== Job ==
Take the line with "Roughly how much" and every line after it, through the end of the listing, and give them again exactly, pictures excluded.

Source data
____________
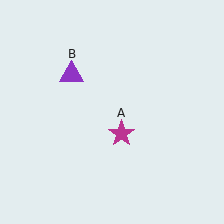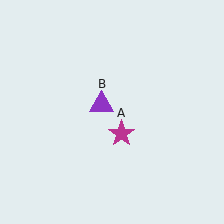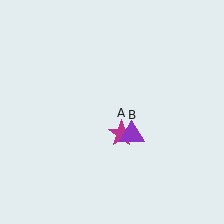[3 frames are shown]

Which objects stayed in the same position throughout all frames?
Magenta star (object A) remained stationary.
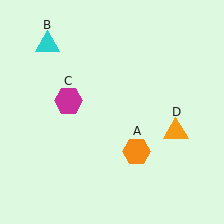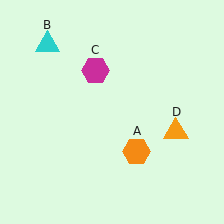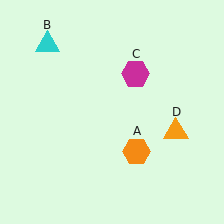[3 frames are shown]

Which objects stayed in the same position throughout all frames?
Orange hexagon (object A) and cyan triangle (object B) and orange triangle (object D) remained stationary.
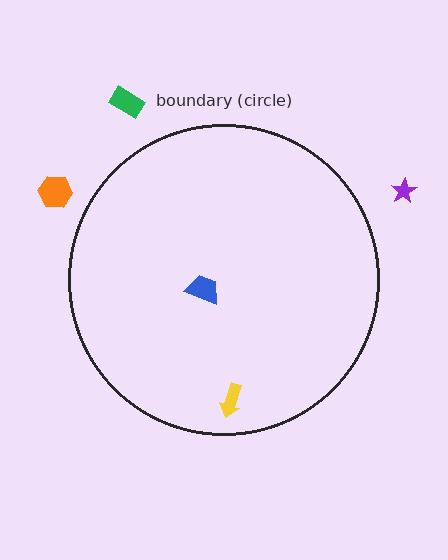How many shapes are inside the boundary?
2 inside, 3 outside.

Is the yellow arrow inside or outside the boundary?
Inside.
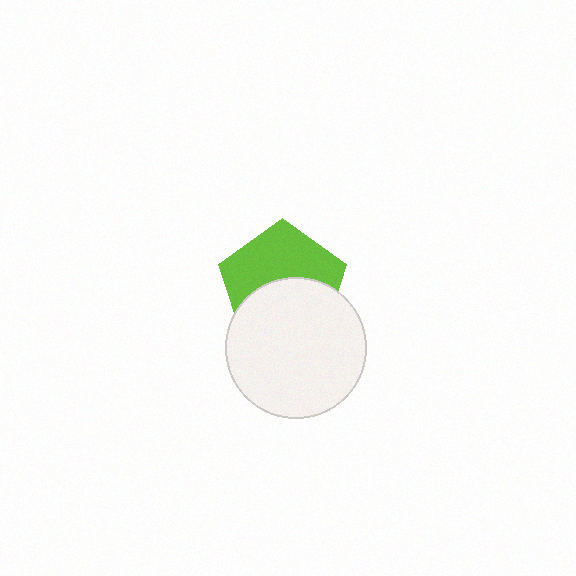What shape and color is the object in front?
The object in front is a white circle.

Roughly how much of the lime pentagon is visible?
About half of it is visible (roughly 51%).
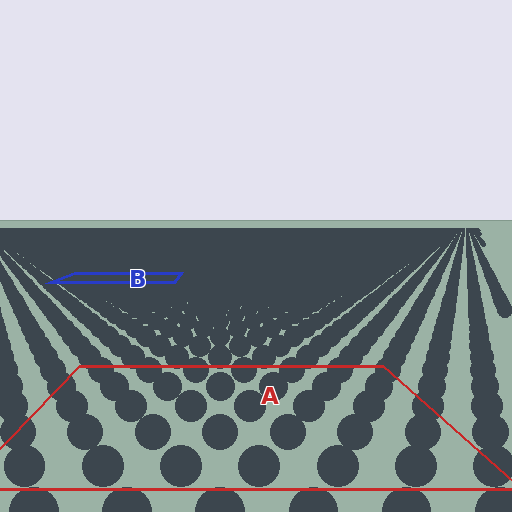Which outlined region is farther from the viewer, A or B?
Region B is farther from the viewer — the texture elements inside it appear smaller and more densely packed.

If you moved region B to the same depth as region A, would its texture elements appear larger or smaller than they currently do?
They would appear larger. At a closer depth, the same texture elements are projected at a bigger on-screen size.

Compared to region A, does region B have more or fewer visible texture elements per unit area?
____________
== Written answer ==
Roughly how much of the lime pentagon is visible?
About half of it is visible (roughly 51%).
Which outlined region is farther from the viewer, A or B?
Region B is farther from the viewer — the texture elements inside it appear smaller and more densely packed.

If you moved region B to the same depth as region A, would its texture elements appear larger or smaller than they currently do?
They would appear larger. At a closer depth, the same texture elements are projected at a bigger on-screen size.

Compared to region A, does region B have more or fewer visible texture elements per unit area?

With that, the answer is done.